──────── RECORD EXCERPTS
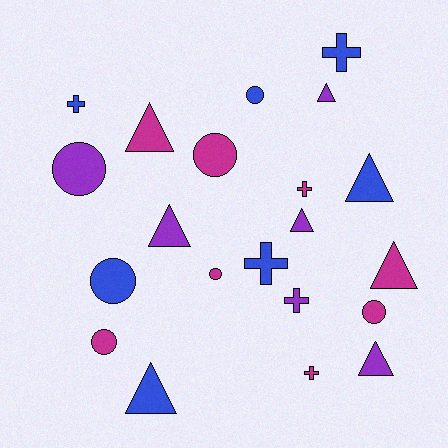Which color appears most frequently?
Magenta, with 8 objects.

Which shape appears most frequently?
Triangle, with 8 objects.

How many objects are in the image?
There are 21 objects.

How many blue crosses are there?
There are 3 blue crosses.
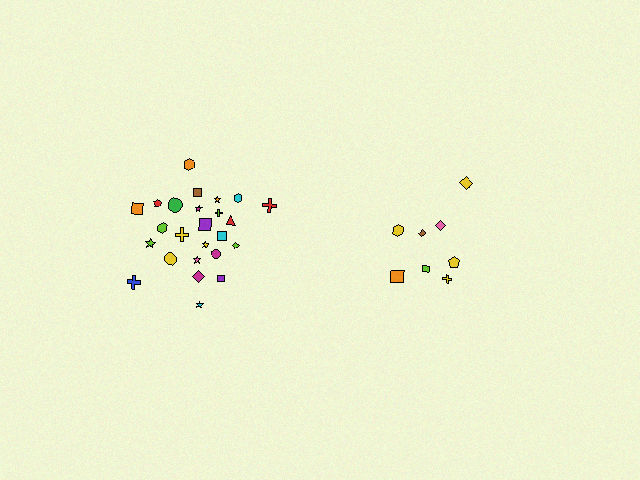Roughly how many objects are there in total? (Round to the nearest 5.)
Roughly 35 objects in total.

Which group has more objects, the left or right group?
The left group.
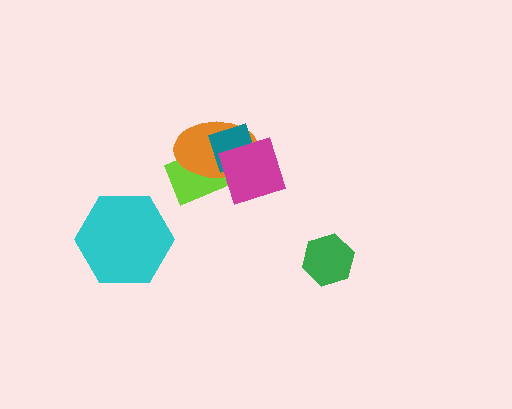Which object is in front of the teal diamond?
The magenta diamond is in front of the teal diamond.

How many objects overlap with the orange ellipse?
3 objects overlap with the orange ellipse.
────────────────
──────── RECORD EXCERPTS
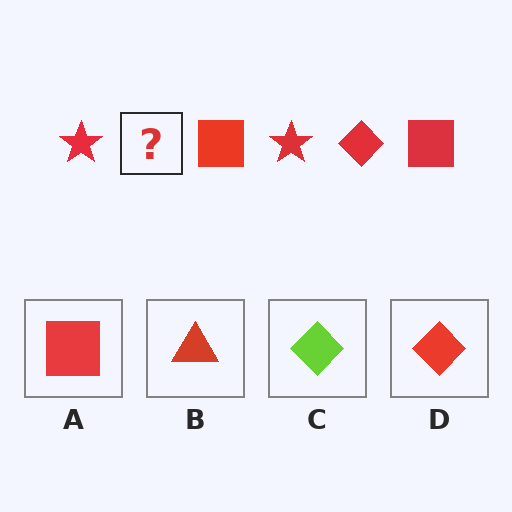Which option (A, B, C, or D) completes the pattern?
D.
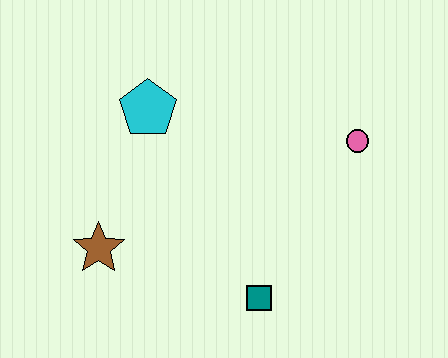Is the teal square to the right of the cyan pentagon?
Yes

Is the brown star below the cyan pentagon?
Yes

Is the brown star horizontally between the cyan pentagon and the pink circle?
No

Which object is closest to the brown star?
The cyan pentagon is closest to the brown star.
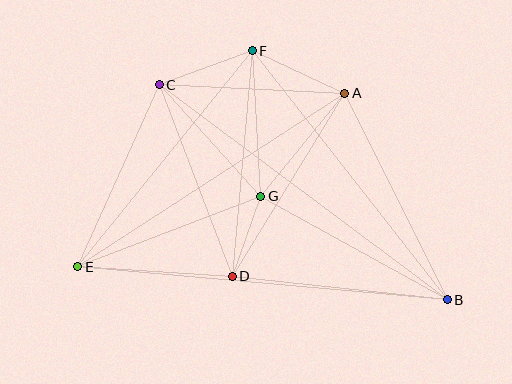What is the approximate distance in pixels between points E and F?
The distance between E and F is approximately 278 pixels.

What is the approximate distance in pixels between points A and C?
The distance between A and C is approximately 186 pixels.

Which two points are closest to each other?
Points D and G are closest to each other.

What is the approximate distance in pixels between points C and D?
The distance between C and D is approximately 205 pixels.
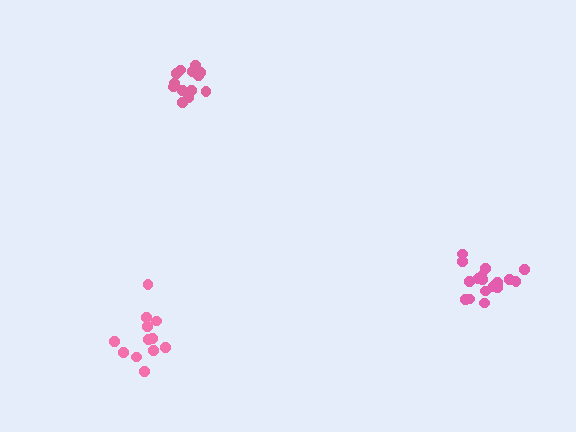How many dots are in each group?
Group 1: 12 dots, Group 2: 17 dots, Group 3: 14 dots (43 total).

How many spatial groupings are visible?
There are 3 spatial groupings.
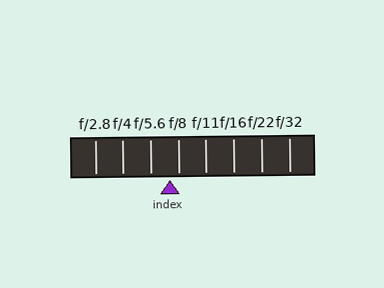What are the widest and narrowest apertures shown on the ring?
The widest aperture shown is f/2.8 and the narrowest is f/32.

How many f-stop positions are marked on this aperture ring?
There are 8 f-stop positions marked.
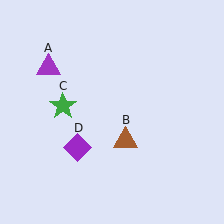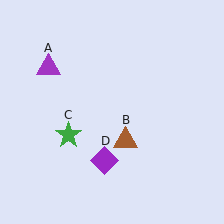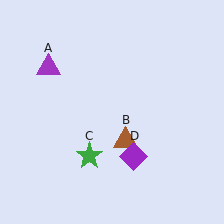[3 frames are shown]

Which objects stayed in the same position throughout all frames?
────────────────
§ WHAT TO WORK ON:
From the line containing "Is the brown star below the cyan pentagon?" to the line containing "Which objects stayed", both lines included, give the text again exactly, without any pictures.

§ SOLUTION FOR THIS EXERCISE:
Is the brown star below the cyan pentagon?
Yes

Is the brown star horizontally between the cyan pentagon and the pink circle?
No

Which object is closest to the brown star?
The cyan pentagon is closest to the brown star.
What is the approximate distance in pixels between points E and F?
The distance between E and F is approximately 278 pixels.

What is the approximate distance in pixels between points A and C?
The distance between A and C is approximately 186 pixels.

Which two points are closest to each other?
Points D and G are closest to each other.

What is the approximate distance in pixels between points C and D?
The distance between C and D is approximately 205 pixels.
How many dots are in each group?
Group 1: 12 dots, Group 2: 17 dots, Group 3: 14 dots (43 total).

How many spatial groupings are visible?
There are 3 spatial groupings.
What are the widest and narrowest apertures shown on the ring?
The widest aperture shown is f/2.8 and the narrowest is f/32.

How many f-stop positions are marked on this aperture ring?
There are 8 f-stop positions marked.
[3 frames are shown]

Which objects stayed in the same position throughout all frames?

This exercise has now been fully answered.